[Records]
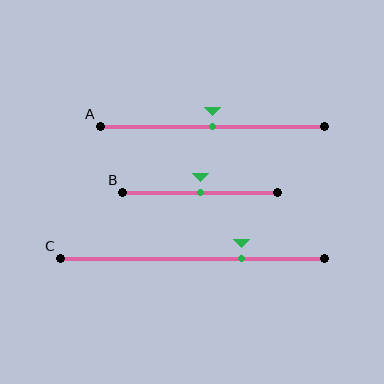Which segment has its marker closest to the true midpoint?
Segment A has its marker closest to the true midpoint.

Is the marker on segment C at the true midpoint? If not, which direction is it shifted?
No, the marker on segment C is shifted to the right by about 19% of the segment length.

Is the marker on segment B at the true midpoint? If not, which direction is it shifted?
Yes, the marker on segment B is at the true midpoint.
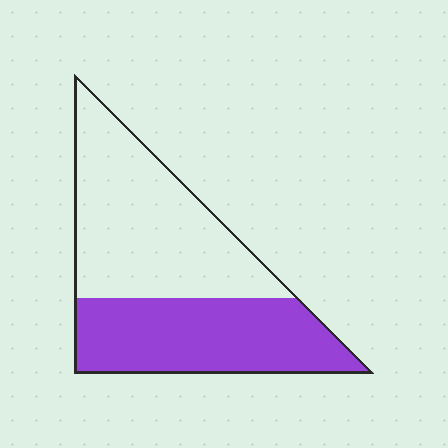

[Exercise directions] Write the records above out again exactly, with no pictures in your copy.

[Solution]
Which segment has its marker closest to the true midpoint?
Segment A has its marker closest to the true midpoint.

Is the marker on segment C at the true midpoint? If not, which direction is it shifted?
No, the marker on segment C is shifted to the right by about 19% of the segment length.

Is the marker on segment B at the true midpoint? If not, which direction is it shifted?
Yes, the marker on segment B is at the true midpoint.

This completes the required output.